- [AIM OF THE EXERCISE]:
Keep the images out and copy every entry below exactly.

- [INPUT RECORDS]:

<<<<

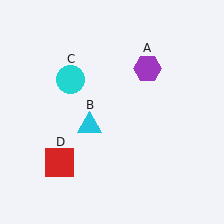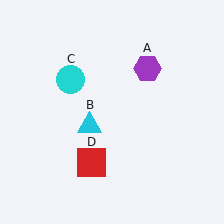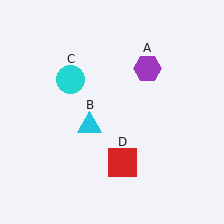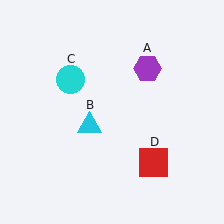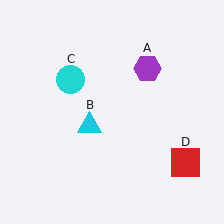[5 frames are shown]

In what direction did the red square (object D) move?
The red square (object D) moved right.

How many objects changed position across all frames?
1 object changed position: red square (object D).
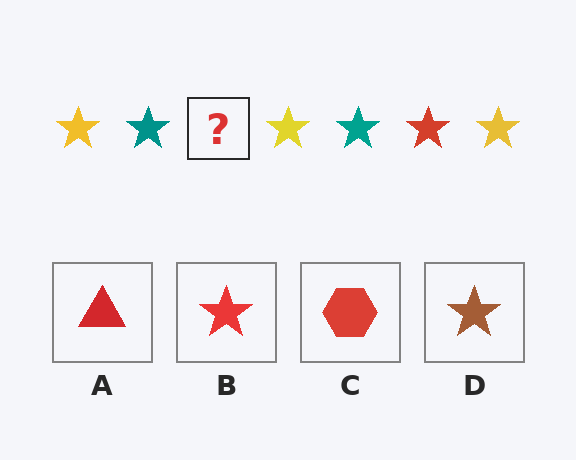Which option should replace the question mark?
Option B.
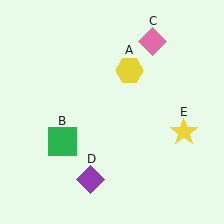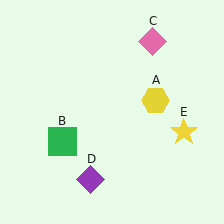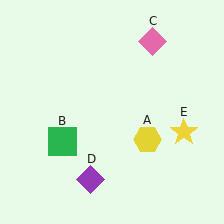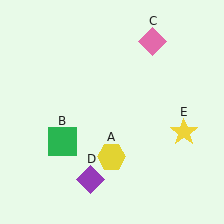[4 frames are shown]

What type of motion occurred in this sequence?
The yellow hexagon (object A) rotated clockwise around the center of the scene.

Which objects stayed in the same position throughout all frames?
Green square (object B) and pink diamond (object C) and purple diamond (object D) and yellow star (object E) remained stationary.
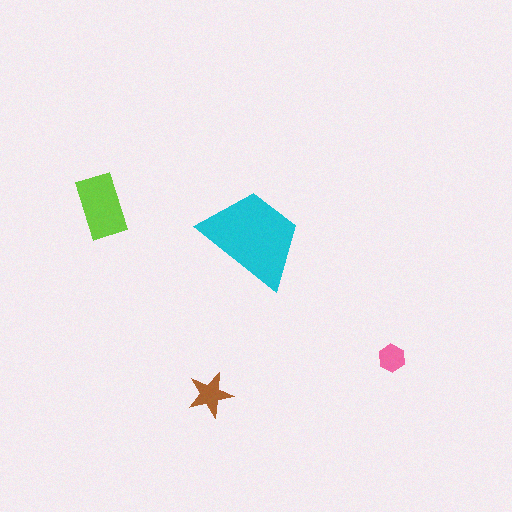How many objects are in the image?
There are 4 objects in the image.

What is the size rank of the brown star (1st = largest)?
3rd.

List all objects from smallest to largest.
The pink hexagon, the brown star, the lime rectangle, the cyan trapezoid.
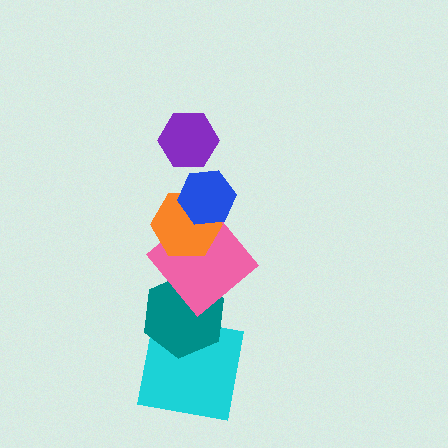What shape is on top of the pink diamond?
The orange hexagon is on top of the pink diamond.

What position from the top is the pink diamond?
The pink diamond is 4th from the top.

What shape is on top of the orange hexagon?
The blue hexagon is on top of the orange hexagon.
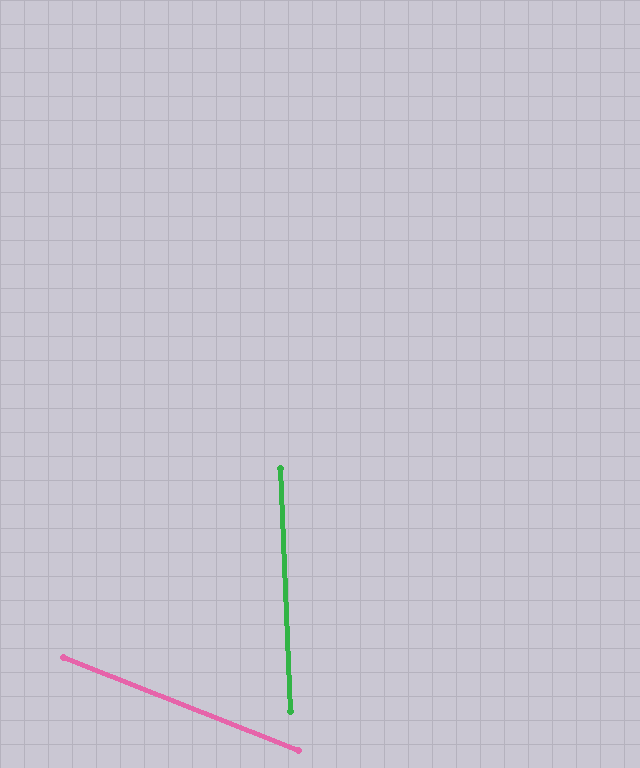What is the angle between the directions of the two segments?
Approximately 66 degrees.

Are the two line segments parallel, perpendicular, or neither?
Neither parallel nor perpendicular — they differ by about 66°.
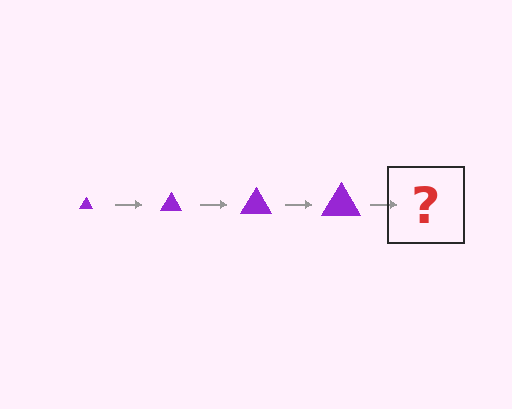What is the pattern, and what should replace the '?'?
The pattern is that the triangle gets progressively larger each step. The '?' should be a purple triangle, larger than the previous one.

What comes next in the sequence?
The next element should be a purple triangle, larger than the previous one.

>>>>

- [COMPLETE RESPONSE]:
[5 frames are shown]

In what direction did the red square (object D) move?
The red square (object D) moved right.

How many objects changed position across all frames?
1 object changed position: red square (object D).
Which option should replace the question mark?
Option B.
[4 frames are shown]

What type of motion occurred in this sequence?
The yellow hexagon (object A) rotated clockwise around the center of the scene.

Which objects stayed in the same position throughout all frames?
Green square (object B) and pink diamond (object C) and purple diamond (object D) and yellow star (object E) remained stationary.
How many objects are in the image?
There are 4 objects in the image.

What is the size rank of the brown star (1st = largest)?
3rd.

List all objects from smallest to largest.
The pink hexagon, the brown star, the lime rectangle, the cyan trapezoid.
What shape is on top of the pink diamond?
The orange hexagon is on top of the pink diamond.

What position from the top is the pink diamond?
The pink diamond is 4th from the top.

What shape is on top of the orange hexagon?
The blue hexagon is on top of the orange hexagon.
What is the angle between the directions of the two segments?
Approximately 66 degrees.

Are the two line segments parallel, perpendicular, or neither?
Neither parallel nor perpendicular — they differ by about 66°.
What is the pattern, and what should replace the '?'?
The pattern is that the triangle gets progressively larger each step. The '?' should be a purple triangle, larger than the previous one.

What comes next in the sequence?
The next element should be a purple triangle, larger than the previous one.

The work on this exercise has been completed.